## Exercise materials
= = = =
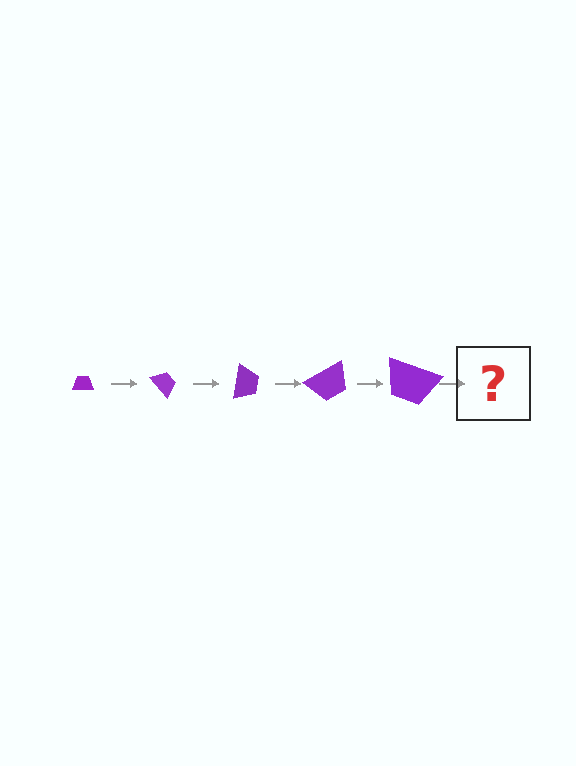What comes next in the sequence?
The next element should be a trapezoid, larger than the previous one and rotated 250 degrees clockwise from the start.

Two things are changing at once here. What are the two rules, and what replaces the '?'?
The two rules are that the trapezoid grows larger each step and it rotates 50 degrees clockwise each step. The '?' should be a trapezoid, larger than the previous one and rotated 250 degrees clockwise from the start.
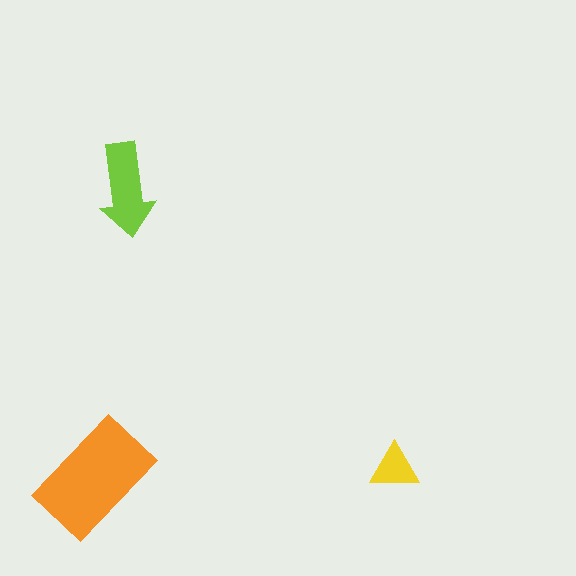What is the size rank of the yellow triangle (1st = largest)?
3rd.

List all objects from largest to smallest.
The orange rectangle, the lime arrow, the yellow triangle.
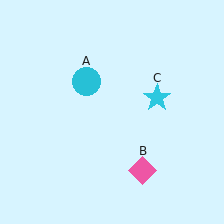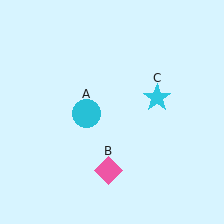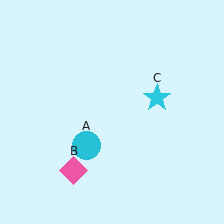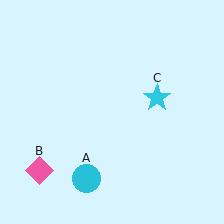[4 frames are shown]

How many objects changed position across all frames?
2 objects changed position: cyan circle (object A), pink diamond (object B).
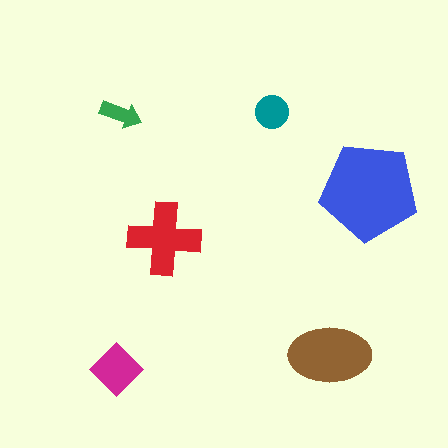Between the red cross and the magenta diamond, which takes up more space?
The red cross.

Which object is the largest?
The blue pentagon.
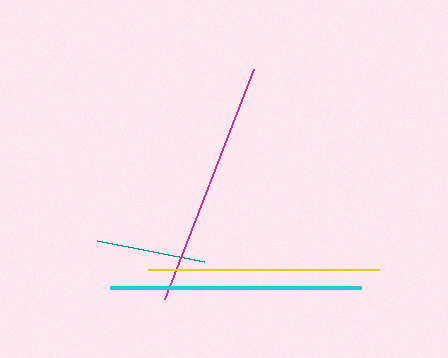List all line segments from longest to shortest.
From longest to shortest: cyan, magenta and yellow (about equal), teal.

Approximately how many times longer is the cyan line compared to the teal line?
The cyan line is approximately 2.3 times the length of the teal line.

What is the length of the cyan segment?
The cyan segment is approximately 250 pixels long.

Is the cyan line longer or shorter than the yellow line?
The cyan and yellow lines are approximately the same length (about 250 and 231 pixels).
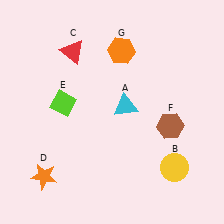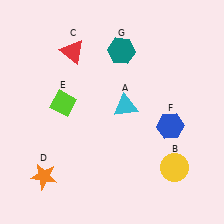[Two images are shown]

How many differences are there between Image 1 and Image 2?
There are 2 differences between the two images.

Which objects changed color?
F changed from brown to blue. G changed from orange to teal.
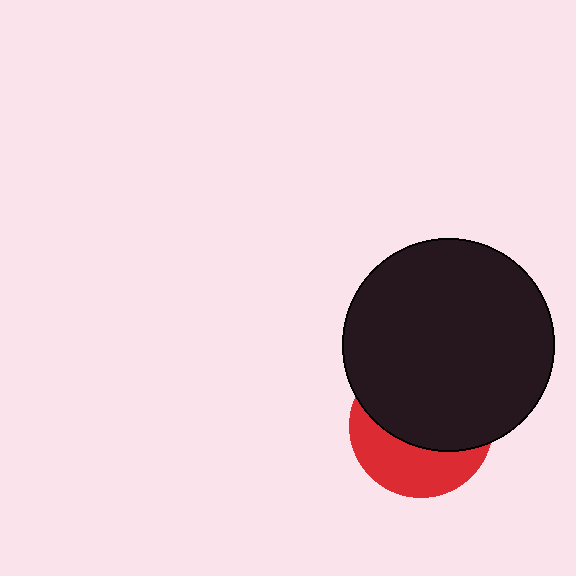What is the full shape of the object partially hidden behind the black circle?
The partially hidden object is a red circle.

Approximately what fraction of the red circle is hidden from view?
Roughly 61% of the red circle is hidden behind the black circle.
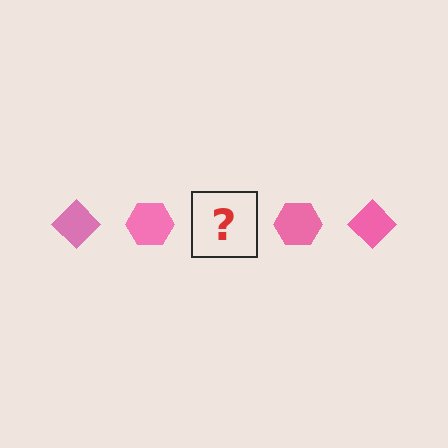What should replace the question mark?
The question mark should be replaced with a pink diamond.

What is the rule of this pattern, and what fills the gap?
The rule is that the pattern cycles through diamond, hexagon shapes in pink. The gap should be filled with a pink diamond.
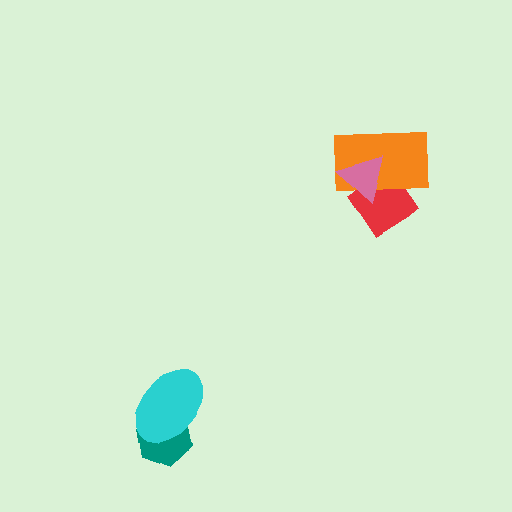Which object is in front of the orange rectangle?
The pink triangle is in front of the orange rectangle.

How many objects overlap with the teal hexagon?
= = = =
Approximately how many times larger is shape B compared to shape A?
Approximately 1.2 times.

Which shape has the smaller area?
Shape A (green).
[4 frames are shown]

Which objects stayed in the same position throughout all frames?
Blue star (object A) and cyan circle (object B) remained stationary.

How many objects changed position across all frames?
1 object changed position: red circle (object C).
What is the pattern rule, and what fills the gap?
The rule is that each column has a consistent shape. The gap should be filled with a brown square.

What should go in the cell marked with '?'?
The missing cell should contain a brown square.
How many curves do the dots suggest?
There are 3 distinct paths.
= = = =
## Written instruction
Leave out the pictures and transcribe exactly the lines from the one containing "[Two images are shown]" through the one containing "How many objects overlap".

## Task solution
[Two images are shown]

How many differences are there between Image 1 and Image 2?
There are 2 differences between the two images.

Which objects changed color?
F changed from brown to blue. G changed from orange to teal.
What is the full shape of the object partially hidden behind the black circle?
The partially hidden object is a red circle.

Approximately what fraction of the red circle is hidden from view?
Roughly 61% of the red circle is hidden behind the black circle.
What should replace the question mark?
The question mark should be replaced with a pink diamond.

What is the rule of this pattern, and what fills the gap?
The rule is that the pattern cycles through diamond, hexagon shapes in pink. The gap should be filled with a pink diamond.
Which object is in front of the orange rectangle?
The pink triangle is in front of the orange rectangle.

How many objects overlap with the teal hexagon?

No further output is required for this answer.